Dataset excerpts

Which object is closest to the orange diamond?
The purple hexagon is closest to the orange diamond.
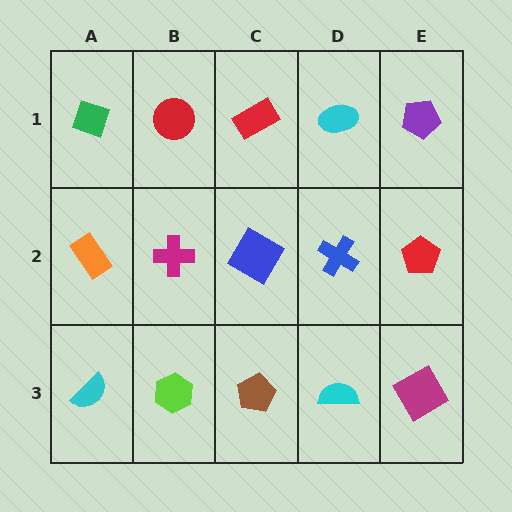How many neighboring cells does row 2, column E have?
3.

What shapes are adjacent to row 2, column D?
A cyan ellipse (row 1, column D), a cyan semicircle (row 3, column D), a blue square (row 2, column C), a red pentagon (row 2, column E).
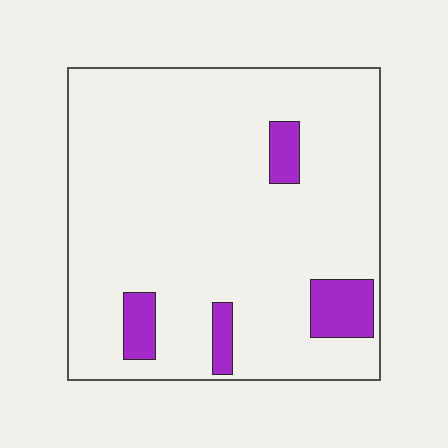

▶ Work instruction
Your copy should match every record exactly and contain no pictures.

▶ Task response
Which object is closest to the orange diamond?
The purple hexagon is closest to the orange diamond.
How many neighboring cells does row 2, column E have?
3.

What shapes are adjacent to row 2, column D?
A cyan ellipse (row 1, column D), a cyan semicircle (row 3, column D), a blue square (row 2, column C), a red pentagon (row 2, column E).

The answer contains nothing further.